### Exercise
Give all the lines below again, exactly, with no pictures.

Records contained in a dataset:
-*-*-
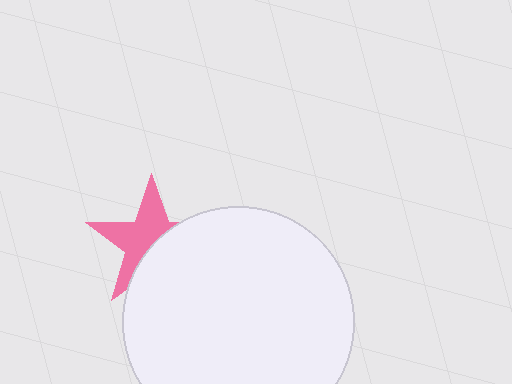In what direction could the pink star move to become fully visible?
The pink star could move toward the upper-left. That would shift it out from behind the white circle entirely.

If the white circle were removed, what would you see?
You would see the complete pink star.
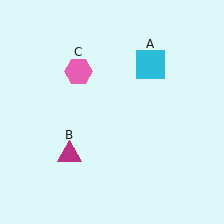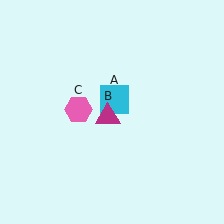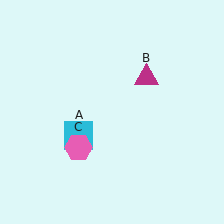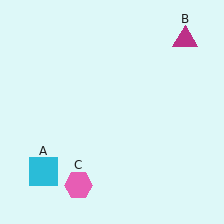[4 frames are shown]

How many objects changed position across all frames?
3 objects changed position: cyan square (object A), magenta triangle (object B), pink hexagon (object C).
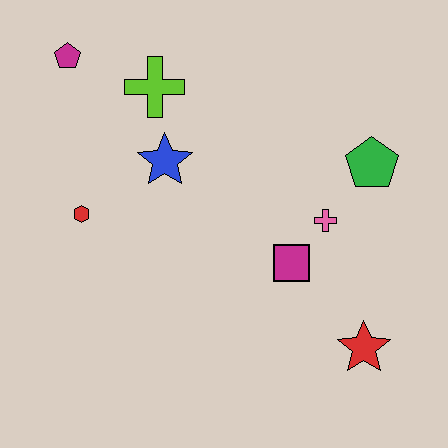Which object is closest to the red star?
The magenta square is closest to the red star.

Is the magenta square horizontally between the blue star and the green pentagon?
Yes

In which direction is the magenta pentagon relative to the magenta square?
The magenta pentagon is to the left of the magenta square.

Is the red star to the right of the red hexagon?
Yes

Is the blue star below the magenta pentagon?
Yes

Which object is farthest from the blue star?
The red star is farthest from the blue star.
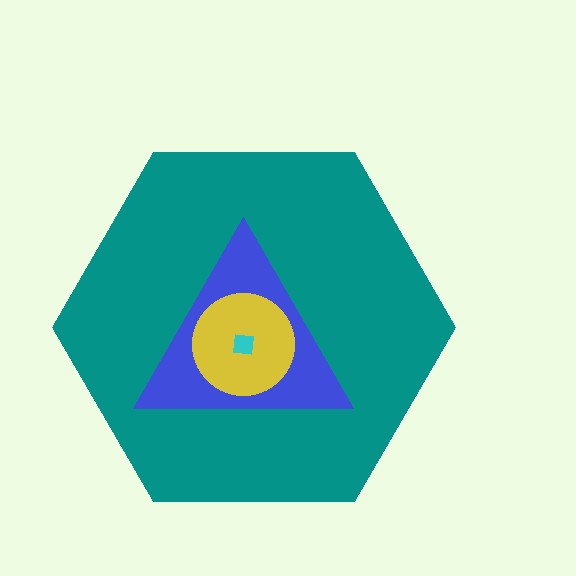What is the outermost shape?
-*-*-
### Reply
In what direction could the pink star move to become fully visible?
The pink star could move toward the upper-left. That would shift it out from behind the white circle entirely.

If the white circle were removed, what would you see?
You would see the complete pink star.
[4 frames are shown]

How many objects changed position across all frames?
3 objects changed position: cyan square (object A), magenta triangle (object B), pink hexagon (object C).
Which object is closest to the red star?
The magenta square is closest to the red star.

Is the magenta square horizontally between the blue star and the green pentagon?
Yes

In which direction is the magenta pentagon relative to the magenta square?
The magenta pentagon is to the left of the magenta square.

Is the red star to the right of the red hexagon?
Yes

Is the blue star below the magenta pentagon?
Yes

Which object is farthest from the blue star?
The red star is farthest from the blue star.
What is the outermost shape?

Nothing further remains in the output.